### [SHORT PROBLEM]
Will you give the material below again, every line exactly as it is?

++++++++

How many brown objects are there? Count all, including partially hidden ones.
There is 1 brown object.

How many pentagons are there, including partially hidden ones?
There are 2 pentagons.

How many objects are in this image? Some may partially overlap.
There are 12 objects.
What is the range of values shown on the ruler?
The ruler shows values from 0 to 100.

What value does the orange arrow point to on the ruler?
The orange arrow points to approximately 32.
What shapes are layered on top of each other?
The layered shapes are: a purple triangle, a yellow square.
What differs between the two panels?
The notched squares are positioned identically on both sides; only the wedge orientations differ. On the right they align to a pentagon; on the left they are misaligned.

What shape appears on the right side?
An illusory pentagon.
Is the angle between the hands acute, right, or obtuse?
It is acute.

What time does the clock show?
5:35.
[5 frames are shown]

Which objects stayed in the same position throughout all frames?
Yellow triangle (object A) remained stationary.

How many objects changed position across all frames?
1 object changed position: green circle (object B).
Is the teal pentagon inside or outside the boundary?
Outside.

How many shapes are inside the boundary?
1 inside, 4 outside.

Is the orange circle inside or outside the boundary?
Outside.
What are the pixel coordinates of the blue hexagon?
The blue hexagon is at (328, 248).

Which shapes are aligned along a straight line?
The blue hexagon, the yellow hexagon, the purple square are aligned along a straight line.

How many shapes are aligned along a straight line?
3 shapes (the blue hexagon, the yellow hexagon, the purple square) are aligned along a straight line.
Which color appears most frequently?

++++++++

### [EXPECTED ANSWER]
How many brown objects are there? Count all, including partially hidden ones.
There is 1 brown object.

How many pentagons are there, including partially hidden ones?
There are 2 pentagons.

How many objects are in this image? Some may partially overlap.
There are 12 objects.
What is the range of values shown on the ruler?
The ruler shows values from 0 to 100.

What value does the orange arrow point to on the ruler?
The orange arrow points to approximately 32.
What shapes are layered on top of each other?
The layered shapes are: a purple triangle, a yellow square.
What differs between the two panels?
The notched squares are positioned identically on both sides; only the wedge orientations differ. On the right they align to a pentagon; on the left they are misaligned.

What shape appears on the right side?
An illusory pentagon.
Is the angle between the hands acute, right, or obtuse?
It is acute.

What time does the clock show?
5:35.
[5 frames are shown]

Which objects stayed in the same position throughout all frames?
Yellow triangle (object A) remained stationary.

How many objects changed position across all frames?
1 object changed position: green circle (object B).
Is the teal pentagon inside or outside the boundary?
Outside.

How many shapes are inside the boundary?
1 inside, 4 outside.

Is the orange circle inside or outside the boundary?
Outside.
What are the pixel coordinates of the blue hexagon?
The blue hexagon is at (328, 248).

Which shapes are aligned along a straight line?
The blue hexagon, the yellow hexagon, the purple square are aligned along a straight line.

How many shapes are aligned along a straight line?
3 shapes (the blue hexagon, the yellow hexagon, the purple square) are aligned along a straight line.
Which color appears most frequently?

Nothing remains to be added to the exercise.